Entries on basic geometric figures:
-.-.-

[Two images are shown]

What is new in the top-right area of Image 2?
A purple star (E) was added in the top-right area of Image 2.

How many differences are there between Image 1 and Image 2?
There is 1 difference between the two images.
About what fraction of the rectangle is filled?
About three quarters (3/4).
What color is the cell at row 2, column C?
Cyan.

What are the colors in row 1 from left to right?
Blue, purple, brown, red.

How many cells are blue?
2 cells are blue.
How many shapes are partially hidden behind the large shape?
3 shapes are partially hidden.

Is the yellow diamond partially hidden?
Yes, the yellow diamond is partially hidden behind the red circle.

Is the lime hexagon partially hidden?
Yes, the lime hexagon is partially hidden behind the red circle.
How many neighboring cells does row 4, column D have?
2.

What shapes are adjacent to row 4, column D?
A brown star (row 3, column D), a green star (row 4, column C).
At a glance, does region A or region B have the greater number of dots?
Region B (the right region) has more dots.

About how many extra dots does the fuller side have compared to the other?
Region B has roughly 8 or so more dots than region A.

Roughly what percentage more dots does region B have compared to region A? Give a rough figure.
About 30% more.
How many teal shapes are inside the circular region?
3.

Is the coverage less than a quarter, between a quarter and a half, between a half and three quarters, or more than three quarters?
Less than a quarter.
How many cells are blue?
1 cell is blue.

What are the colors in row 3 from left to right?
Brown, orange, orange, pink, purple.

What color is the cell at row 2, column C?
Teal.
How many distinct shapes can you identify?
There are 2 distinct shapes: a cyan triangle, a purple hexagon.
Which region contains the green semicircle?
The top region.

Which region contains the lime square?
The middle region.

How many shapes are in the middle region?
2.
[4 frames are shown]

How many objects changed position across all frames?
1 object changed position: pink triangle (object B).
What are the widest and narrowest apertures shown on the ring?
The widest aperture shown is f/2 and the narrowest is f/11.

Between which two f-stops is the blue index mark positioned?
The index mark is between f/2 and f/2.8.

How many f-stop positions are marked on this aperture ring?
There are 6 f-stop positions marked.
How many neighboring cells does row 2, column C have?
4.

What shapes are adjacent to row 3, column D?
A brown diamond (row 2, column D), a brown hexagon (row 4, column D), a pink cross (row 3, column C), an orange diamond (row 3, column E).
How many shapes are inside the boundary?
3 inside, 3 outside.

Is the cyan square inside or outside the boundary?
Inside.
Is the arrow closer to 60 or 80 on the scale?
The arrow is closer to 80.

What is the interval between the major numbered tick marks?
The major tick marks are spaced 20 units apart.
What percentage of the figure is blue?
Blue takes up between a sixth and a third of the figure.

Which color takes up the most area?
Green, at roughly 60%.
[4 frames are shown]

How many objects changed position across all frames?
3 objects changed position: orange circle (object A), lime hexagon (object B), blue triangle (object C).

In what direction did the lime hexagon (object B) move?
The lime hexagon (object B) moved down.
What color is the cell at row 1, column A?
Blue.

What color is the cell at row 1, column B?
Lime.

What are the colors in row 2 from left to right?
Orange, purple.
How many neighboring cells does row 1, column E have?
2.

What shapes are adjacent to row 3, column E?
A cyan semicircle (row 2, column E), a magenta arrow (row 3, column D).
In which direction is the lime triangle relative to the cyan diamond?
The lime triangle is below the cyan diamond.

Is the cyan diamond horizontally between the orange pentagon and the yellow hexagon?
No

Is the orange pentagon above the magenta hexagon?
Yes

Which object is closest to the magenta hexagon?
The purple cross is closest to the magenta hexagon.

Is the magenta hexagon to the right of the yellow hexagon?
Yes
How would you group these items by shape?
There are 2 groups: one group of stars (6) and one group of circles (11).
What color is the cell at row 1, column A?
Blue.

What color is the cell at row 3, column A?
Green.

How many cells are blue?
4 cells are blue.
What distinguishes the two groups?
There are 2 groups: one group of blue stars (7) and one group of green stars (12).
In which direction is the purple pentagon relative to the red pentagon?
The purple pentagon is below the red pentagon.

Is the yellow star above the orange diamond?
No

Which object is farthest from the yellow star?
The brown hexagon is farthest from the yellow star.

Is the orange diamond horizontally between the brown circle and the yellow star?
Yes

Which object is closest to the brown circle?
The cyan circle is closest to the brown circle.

-.-.-

→ **TO DO**: Each record above has to be set down again, word for word.

→ **SOLUTION**:
[Two images are shown]

What is new in the top-right area of Image 2?
A purple star (E) was added in the top-right area of Image 2.

How many differences are there between Image 1 and Image 2?
There is 1 difference between the two images.
About what fraction of the rectangle is filled?
About three quarters (3/4).
What color is the cell at row 2, column C?
Cyan.

What are the colors in row 1 from left to right?
Blue, purple, brown, red.

How many cells are blue?
2 cells are blue.
How many shapes are partially hidden behind the large shape?
3 shapes are partially hidden.

Is the yellow diamond partially hidden?
Yes, the yellow diamond is partially hidden behind the red circle.

Is the lime hexagon partially hidden?
Yes, the lime hexagon is partially hidden behind the red circle.
How many neighboring cells does row 4, column D have?
2.

What shapes are adjacent to row 4, column D?
A brown star (row 3, column D), a green star (row 4, column C).
At a glance, does region A or region B have the greater number of dots?
Region B (the right region) has more dots.

About how many extra dots does the fuller side have compared to the other?
Region B has roughly 8 or so more dots than region A.

Roughly what percentage more dots does region B have compared to region A? Give a rough figure.
About 30% more.
How many teal shapes are inside the circular region?
3.

Is the coverage less than a quarter, between a quarter and a half, between a half and three quarters, or more than three quarters?
Less than a quarter.
How many cells are blue?
1 cell is blue.

What are the colors in row 3 from left to right?
Brown, orange, orange, pink, purple.

What color is the cell at row 2, column C?
Teal.
How many distinct shapes can you identify?
There are 2 distinct shapes: a cyan triangle, a purple hexagon.
Which region contains the green semicircle?
The top region.

Which region contains the lime square?
The middle region.

How many shapes are in the middle region?
2.
[4 frames are shown]

How many objects changed position across all frames?
1 object changed position: pink triangle (object B).
What are the widest and narrowest apertures shown on the ring?
The widest aperture shown is f/2 and the narrowest is f/11.

Between which two f-stops is the blue index mark positioned?
The index mark is between f/2 and f/2.8.

How many f-stop positions are marked on this aperture ring?
There are 6 f-stop positions marked.
How many neighboring cells does row 2, column C have?
4.

What shapes are adjacent to row 3, column D?
A brown diamond (row 2, column D), a brown hexagon (row 4, column D), a pink cross (row 3, column C), an orange diamond (row 3, column E).
How many shapes are inside the boundary?
3 inside, 3 outside.

Is the cyan square inside or outside the boundary?
Inside.
Is the arrow closer to 60 or 80 on the scale?
The arrow is closer to 80.

What is the interval between the major numbered tick marks?
The major tick marks are spaced 20 units apart.
What percentage of the figure is blue?
Blue takes up between a sixth and a third of the figure.

Which color takes up the most area?
Green, at roughly 60%.
[4 frames are shown]

How many objects changed position across all frames?
3 objects changed position: orange circle (object A), lime hexagon (object B), blue triangle (object C).

In what direction did the lime hexagon (object B) move?
The lime hexagon (object B) moved down.
What color is the cell at row 1, column A?
Blue.

What color is the cell at row 1, column B?
Lime.

What are the colors in row 2 from left to right?
Orange, purple.
How many neighboring cells does row 1, column E have?
2.

What shapes are adjacent to row 3, column E?
A cyan semicircle (row 2, column E), a magenta arrow (row 3, column D).
In which direction is the lime triangle relative to the cyan diamond?
The lime triangle is below the cyan diamond.

Is the cyan diamond horizontally between the orange pentagon and the yellow hexagon?
No

Is the orange pentagon above the magenta hexagon?
Yes

Which object is closest to the magenta hexagon?
The purple cross is closest to the magenta hexagon.

Is the magenta hexagon to the right of the yellow hexagon?
Yes
How would you group these items by shape?
There are 2 groups: one group of stars (6) and one group of circles (11).
What color is the cell at row 1, column A?
Blue.

What color is the cell at row 3, column A?
Green.

How many cells are blue?
4 cells are blue.
What distinguishes the two groups?
There are 2 groups: one group of blue stars (7) and one group of green stars (12).
In which direction is the purple pentagon relative to the red pentagon?
The purple pentagon is below the red pentagon.

Is the yellow star above the orange diamond?
No

Which object is farthest from the yellow star?
The brown hexagon is farthest from the yellow star.

Is the orange diamond horizontally between the brown circle and the yellow star?
Yes

Which object is closest to the brown circle?
The cyan circle is closest to the brown circle.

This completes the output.